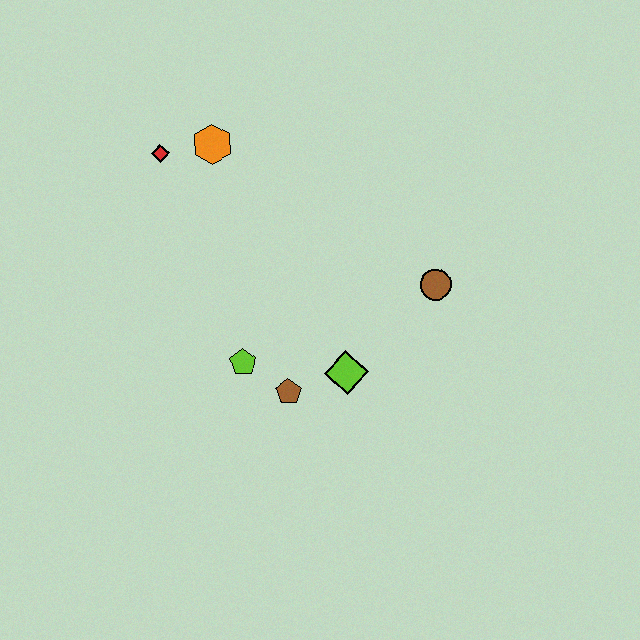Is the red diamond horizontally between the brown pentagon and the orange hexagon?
No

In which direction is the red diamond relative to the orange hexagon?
The red diamond is to the left of the orange hexagon.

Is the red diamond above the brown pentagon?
Yes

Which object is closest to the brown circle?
The lime diamond is closest to the brown circle.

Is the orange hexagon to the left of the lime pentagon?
Yes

══════

_Task goal_
Leave out every line before the one containing "In which direction"; set down that line and all remaining lines of the material exactly.

_Reply_
In which direction is the red diamond relative to the orange hexagon?
The red diamond is to the left of the orange hexagon.

Is the red diamond above the brown pentagon?
Yes

Which object is closest to the brown circle?
The lime diamond is closest to the brown circle.

Is the orange hexagon to the left of the lime pentagon?
Yes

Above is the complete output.